Goal
Retype the data that follows line by line, exactly, and leave its pictures out.

Questions concerning simple figures
▬▬▬
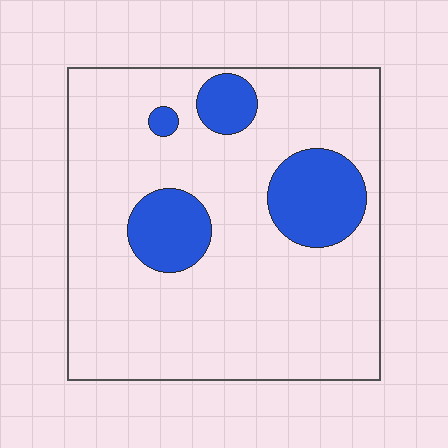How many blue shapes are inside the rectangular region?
4.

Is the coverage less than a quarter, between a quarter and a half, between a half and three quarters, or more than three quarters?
Less than a quarter.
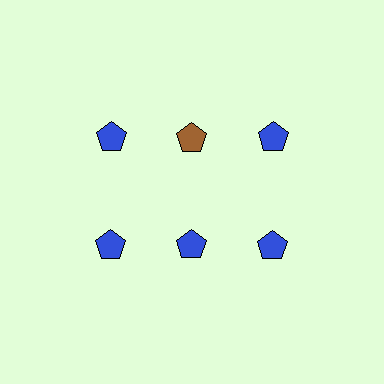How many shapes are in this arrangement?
There are 6 shapes arranged in a grid pattern.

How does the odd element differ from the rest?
It has a different color: brown instead of blue.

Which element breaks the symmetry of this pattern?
The brown pentagon in the top row, center column breaks the symmetry. All other shapes are blue pentagons.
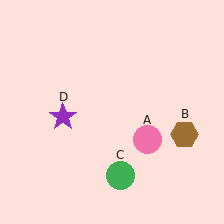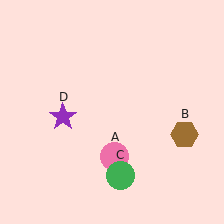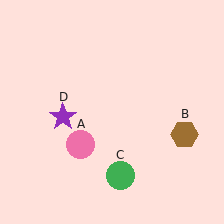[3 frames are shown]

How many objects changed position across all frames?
1 object changed position: pink circle (object A).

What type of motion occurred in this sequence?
The pink circle (object A) rotated clockwise around the center of the scene.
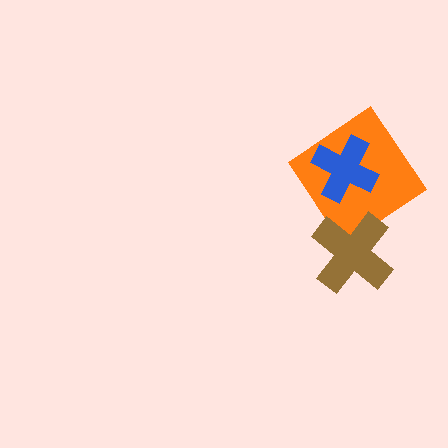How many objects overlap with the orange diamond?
2 objects overlap with the orange diamond.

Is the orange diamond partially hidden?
▬▬▬
Response below
How many blue shapes are inside the rectangular region?
4.

Is the coverage less than a quarter, between a quarter and a half, between a half and three quarters, or more than three quarters?
Less than a quarter.
How many shapes are in this arrangement?
There are 6 shapes arranged in a grid pattern.

How does the odd element differ from the rest?
It has a different color: brown instead of blue.

Which element breaks the symmetry of this pattern?
The brown pentagon in the top row, center column breaks the symmetry. All other shapes are blue pentagons.
[3 frames are shown]

How many objects changed position across all frames?
1 object changed position: pink circle (object A).

What type of motion occurred in this sequence?
The pink circle (object A) rotated clockwise around the center of the scene.
How many objects overlap with the orange diamond?
2 objects overlap with the orange diamond.

Is the orange diamond partially hidden?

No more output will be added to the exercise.